## [TASK STATEMENT]
Set down each line of the material that follows, exactly, with no pictures.

## [RECORDS FOR THIS EXERCISE]
--

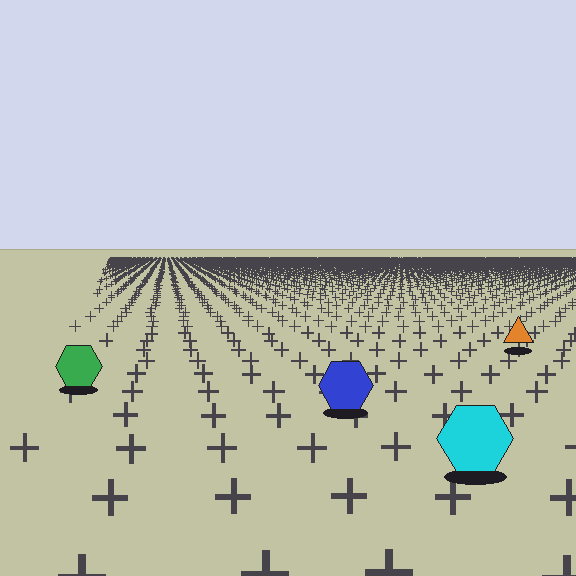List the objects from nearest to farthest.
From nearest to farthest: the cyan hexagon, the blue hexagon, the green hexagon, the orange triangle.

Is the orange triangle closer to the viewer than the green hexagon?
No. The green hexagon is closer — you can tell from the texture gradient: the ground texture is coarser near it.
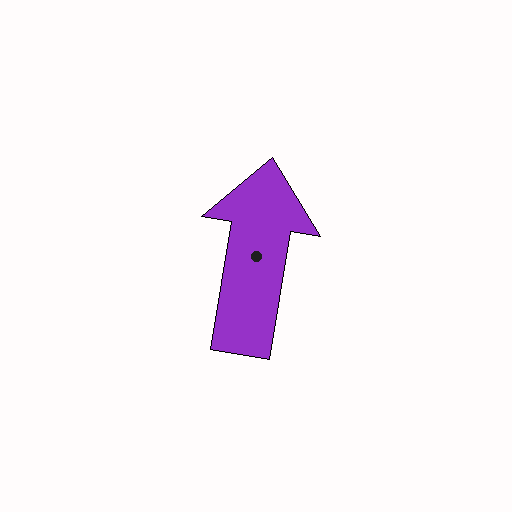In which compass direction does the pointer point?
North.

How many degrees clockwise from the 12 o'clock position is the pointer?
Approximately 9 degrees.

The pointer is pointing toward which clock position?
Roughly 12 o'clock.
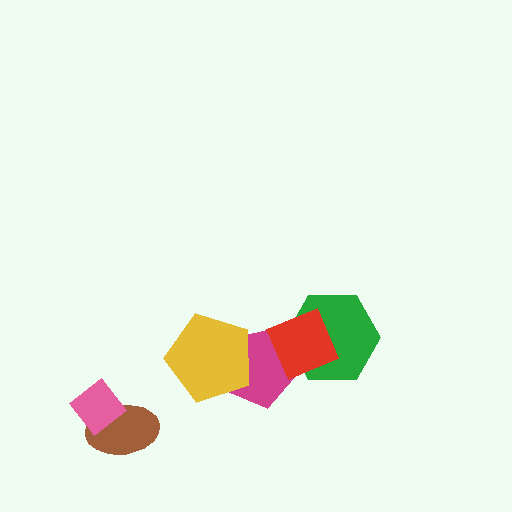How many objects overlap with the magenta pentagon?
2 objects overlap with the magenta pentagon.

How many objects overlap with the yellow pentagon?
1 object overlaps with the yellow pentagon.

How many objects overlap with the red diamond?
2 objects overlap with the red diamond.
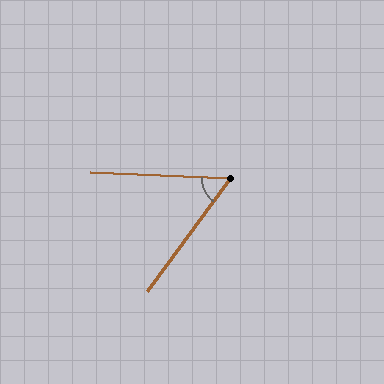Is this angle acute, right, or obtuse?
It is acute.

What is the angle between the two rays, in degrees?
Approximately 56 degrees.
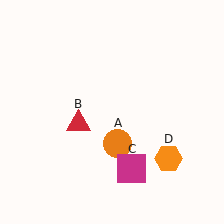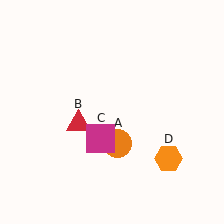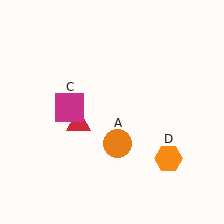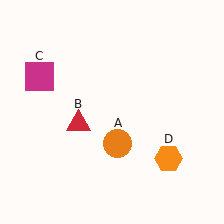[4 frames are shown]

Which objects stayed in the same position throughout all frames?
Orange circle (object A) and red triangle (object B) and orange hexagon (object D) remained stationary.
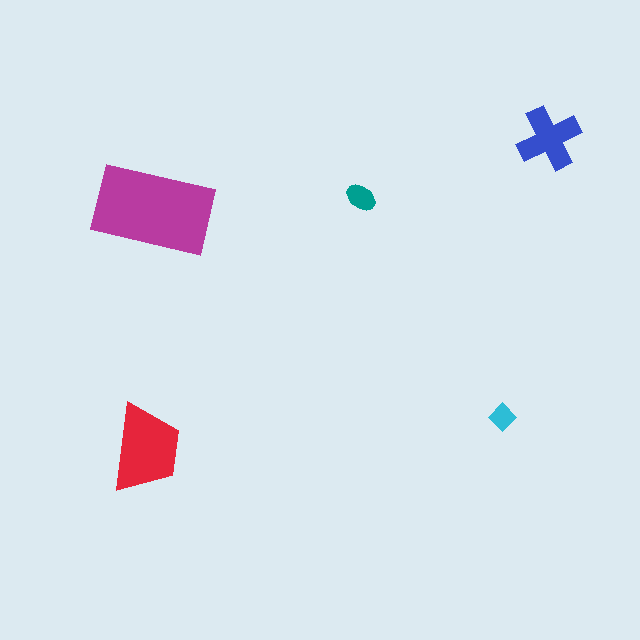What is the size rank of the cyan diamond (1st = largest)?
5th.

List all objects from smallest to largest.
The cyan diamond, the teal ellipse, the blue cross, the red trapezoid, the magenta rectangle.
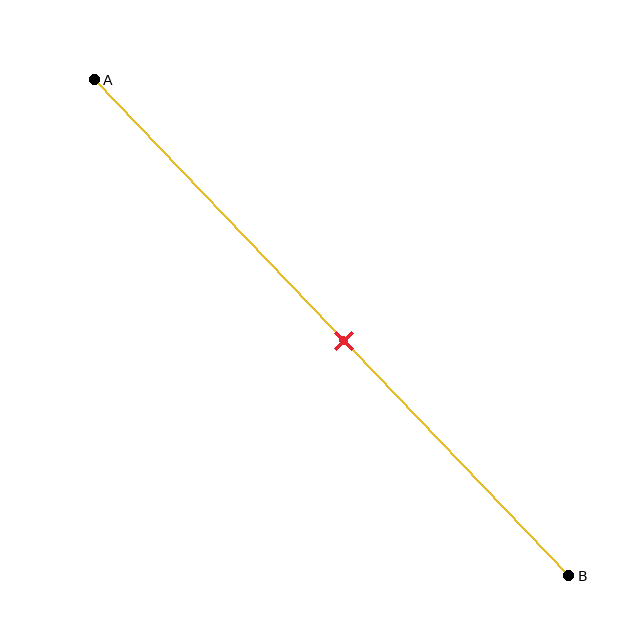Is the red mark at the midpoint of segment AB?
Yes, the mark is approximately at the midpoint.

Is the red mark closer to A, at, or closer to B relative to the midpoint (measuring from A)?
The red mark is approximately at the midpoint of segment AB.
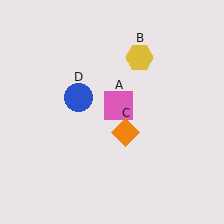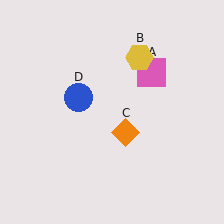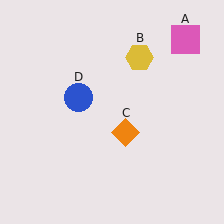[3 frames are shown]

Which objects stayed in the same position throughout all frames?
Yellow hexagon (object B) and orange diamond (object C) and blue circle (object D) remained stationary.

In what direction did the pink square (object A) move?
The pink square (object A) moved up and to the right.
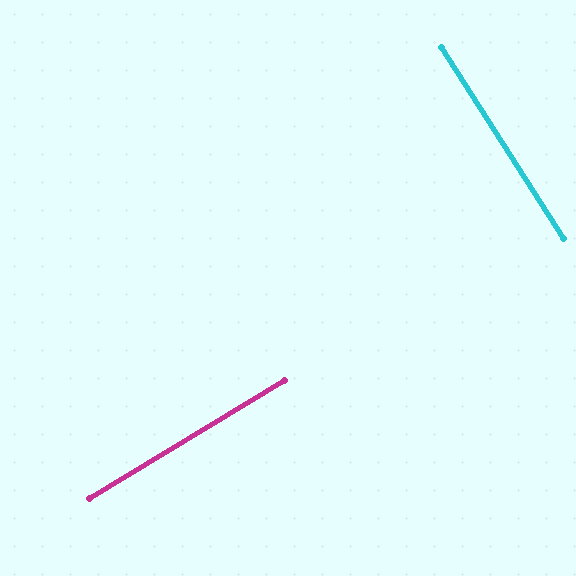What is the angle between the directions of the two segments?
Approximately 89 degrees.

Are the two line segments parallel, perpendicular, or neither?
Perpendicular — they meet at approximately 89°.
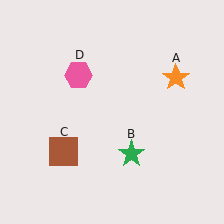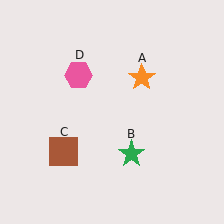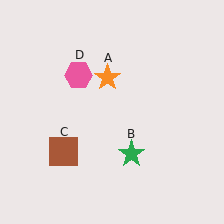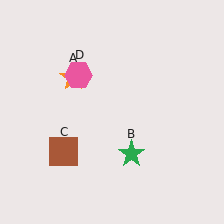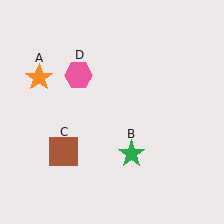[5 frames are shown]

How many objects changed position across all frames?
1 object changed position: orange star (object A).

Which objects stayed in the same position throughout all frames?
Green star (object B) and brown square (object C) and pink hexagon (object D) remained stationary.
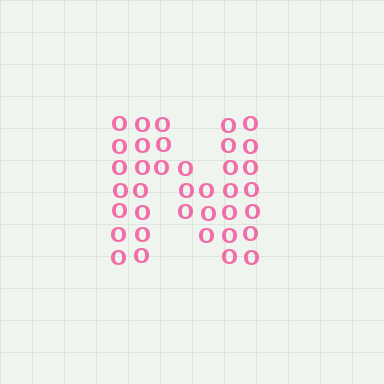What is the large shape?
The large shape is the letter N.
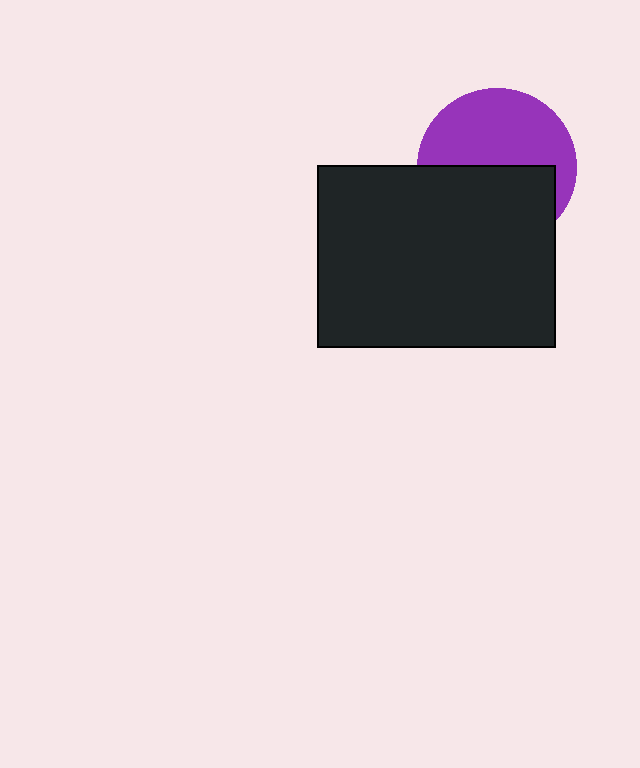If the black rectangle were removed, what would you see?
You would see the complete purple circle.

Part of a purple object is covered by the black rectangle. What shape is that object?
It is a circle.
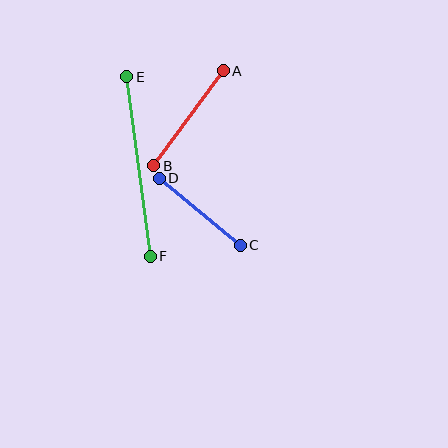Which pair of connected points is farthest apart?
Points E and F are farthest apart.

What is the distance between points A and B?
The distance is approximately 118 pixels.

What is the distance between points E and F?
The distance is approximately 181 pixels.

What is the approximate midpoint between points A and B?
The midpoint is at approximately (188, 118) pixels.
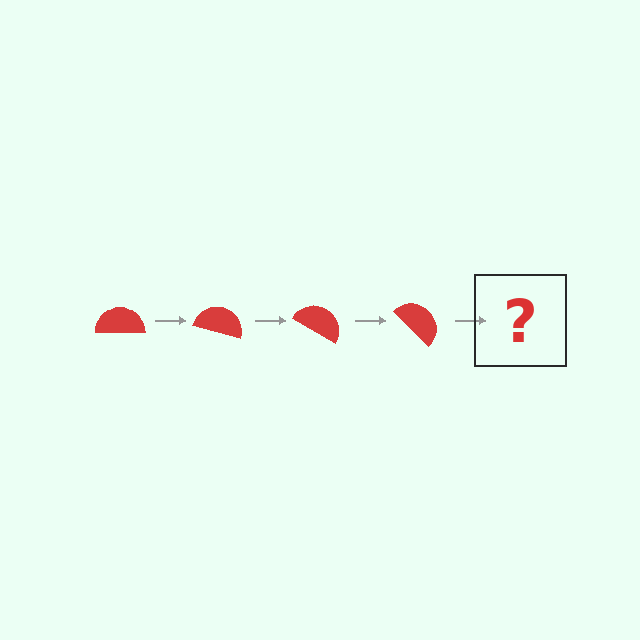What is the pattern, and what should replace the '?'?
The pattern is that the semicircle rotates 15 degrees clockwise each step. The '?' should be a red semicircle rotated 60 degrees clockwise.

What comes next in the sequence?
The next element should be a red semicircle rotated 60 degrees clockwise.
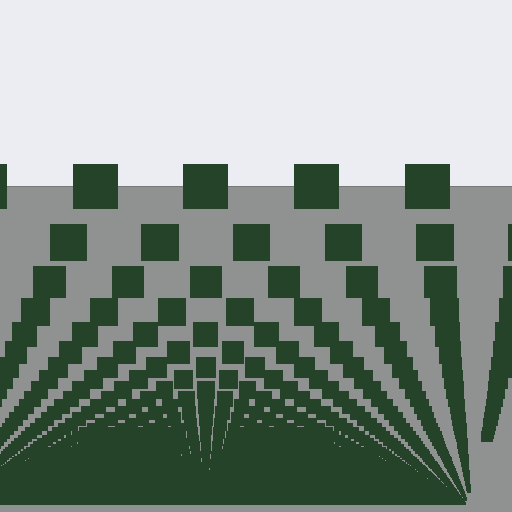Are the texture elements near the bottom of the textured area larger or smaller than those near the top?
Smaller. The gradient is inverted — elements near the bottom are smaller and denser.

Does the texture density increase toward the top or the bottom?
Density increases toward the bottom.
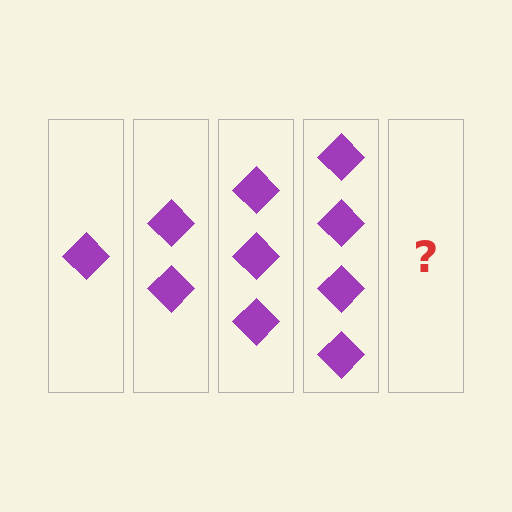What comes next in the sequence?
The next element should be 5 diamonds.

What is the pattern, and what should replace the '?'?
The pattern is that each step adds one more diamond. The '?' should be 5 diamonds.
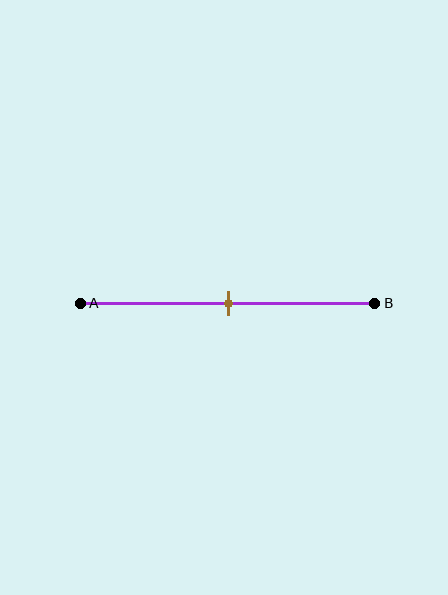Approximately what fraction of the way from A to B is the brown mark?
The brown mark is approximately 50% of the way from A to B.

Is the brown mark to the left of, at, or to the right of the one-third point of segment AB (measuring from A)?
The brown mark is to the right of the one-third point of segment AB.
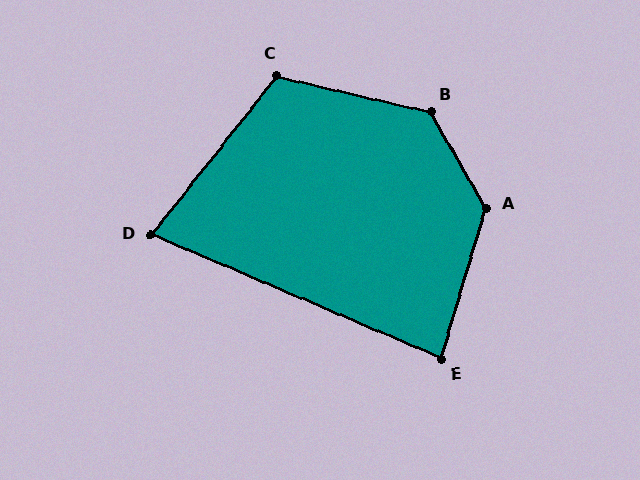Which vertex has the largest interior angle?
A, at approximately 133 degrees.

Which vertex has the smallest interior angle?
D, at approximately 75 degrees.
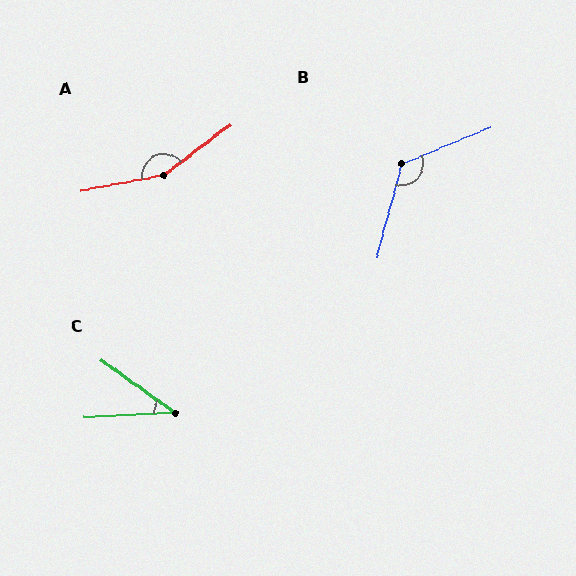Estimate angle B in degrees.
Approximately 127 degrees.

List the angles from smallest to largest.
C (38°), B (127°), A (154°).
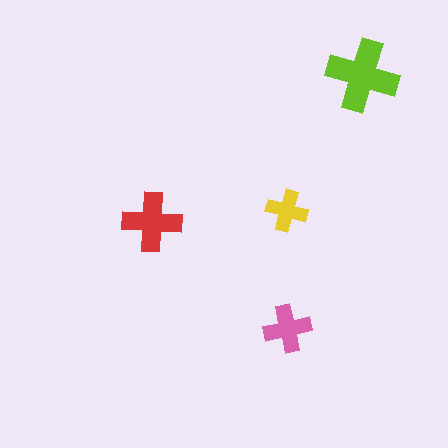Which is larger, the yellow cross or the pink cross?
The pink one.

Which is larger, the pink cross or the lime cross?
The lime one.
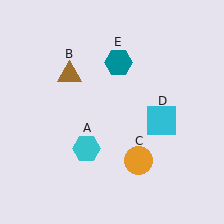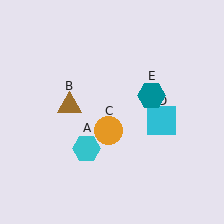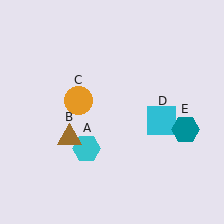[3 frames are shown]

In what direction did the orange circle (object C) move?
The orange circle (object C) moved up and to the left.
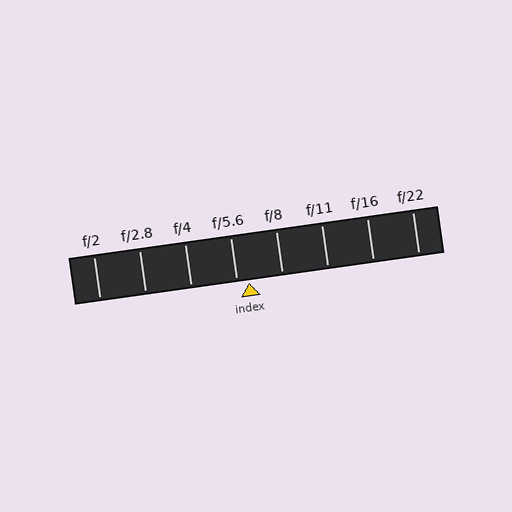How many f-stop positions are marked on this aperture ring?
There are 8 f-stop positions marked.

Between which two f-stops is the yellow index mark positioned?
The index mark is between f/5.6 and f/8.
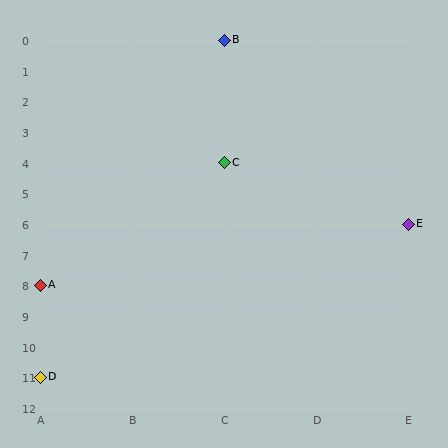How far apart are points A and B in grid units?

--

## [RESULT OF THIS EXERCISE]
List the objects from nearest to farthest.
From nearest to farthest: the cyan hexagon, the blue hexagon, the green hexagon, the orange triangle.

Is the orange triangle closer to the viewer than the green hexagon?
No. The green hexagon is closer — you can tell from the texture gradient: the ground texture is coarser near it.
In which compass direction does the pointer point?
North.

How many degrees clockwise from the 12 o'clock position is the pointer?
Approximately 9 degrees.

The pointer is pointing toward which clock position?
Roughly 12 o'clock.
How many objects overlap with the magenta pentagon?
2 objects overlap with the magenta pentagon.

How many objects overlap with the yellow pentagon?
1 object overlaps with the yellow pentagon.

How many objects overlap with the red diamond?
2 objects overlap with the red diamond.
Is this angle acute, right, or obtuse?
It is acute.

What is the angle between the two rays, in degrees?
Approximately 56 degrees.
[4 frames are shown]

Which objects stayed in the same position throughout all frames?
Orange circle (object A) and red triangle (object B) and orange hexagon (object D) remained stationary.
What is the size rank of the cyan diamond (1st = largest)?
5th.

List all objects from smallest to largest.
The cyan diamond, the teal ellipse, the blue cross, the red trapezoid, the magenta rectangle.
Is the red mark at the midpoint of segment AB?
Yes, the mark is approximately at the midpoint.

Is the red mark closer to A, at, or closer to B relative to the midpoint (measuring from A)?
The red mark is approximately at the midpoint of segment AB.
[3 frames are shown]

Which objects stayed in the same position throughout all frames?
Yellow hexagon (object B) and orange diamond (object C) and blue circle (object D) remained stationary.

In what direction did the pink square (object A) move?
The pink square (object A) moved up and to the right.
What is the angle between the directions of the two segments?
Approximately 89 degrees.

Are the two line segments parallel, perpendicular, or neither?
Perpendicular — they meet at approximately 89°.
[5 frames are shown]

How many objects changed position across all frames?
1 object changed position: orange star (object A).

Which objects stayed in the same position throughout all frames?
Green star (object B) and brown square (object C) and pink hexagon (object D) remained stationary.
What is the large shape?
The large shape is the letter N.
If the black rectangle were removed, what would you see?
You would see the complete purple circle.

Part of a purple object is covered by the black rectangle. What shape is that object?
It is a circle.
Which pair of connected points is farthest apart?
Points E and F are farthest apart.

What is the distance between points A and B?
The distance is approximately 118 pixels.

What is the distance between points E and F?
The distance is approximately 181 pixels.

What is the approximate midpoint between points A and B?
The midpoint is at approximately (188, 118) pixels.
What is the pattern, and what should replace the '?'?
The pattern is that the semicircle rotates 15 degrees clockwise each step. The '?' should be a red semicircle rotated 60 degrees clockwise.

What comes next in the sequence?
The next element should be a red semicircle rotated 60 degrees clockwise.
Are the texture elements near the bottom of the textured area larger or smaller than those near the top?
Smaller. The gradient is inverted — elements near the bottom are smaller and denser.

Does the texture density increase toward the top or the bottom?
Density increases toward the bottom.
What comes next in the sequence?
The next element should be 5 diamonds.

What is the pattern, and what should replace the '?'?
The pattern is that each step adds one more diamond. The '?' should be 5 diamonds.
Approximately what fraction of the way from A to B is the brown mark?
The brown mark is approximately 50% of the way from A to B.

Is the brown mark to the left of, at, or to the right of the one-third point of segment AB (measuring from A)?
The brown mark is to the right of the one-third point of segment AB.
Which vertex has the largest interior angle?
A, at approximately 133 degrees.

Which vertex has the smallest interior angle?
D, at approximately 75 degrees.
Estimate angle B in degrees.
Approximately 127 degrees.

List the angles from smallest to largest.
C (38°), B (127°), A (154°).
Which is larger, the yellow cross or the pink cross?
The pink one.

Which is larger, the pink cross or the lime cross?
The lime one.
[3 frames are shown]

In what direction did the orange circle (object C) move?
The orange circle (object C) moved up and to the left.
How many f-stop positions are marked on this aperture ring?
There are 8 f-stop positions marked.

Between which two f-stops is the yellow index mark positioned?
The index mark is between f/5.6 and f/8.
How far apart are points A and B in grid units?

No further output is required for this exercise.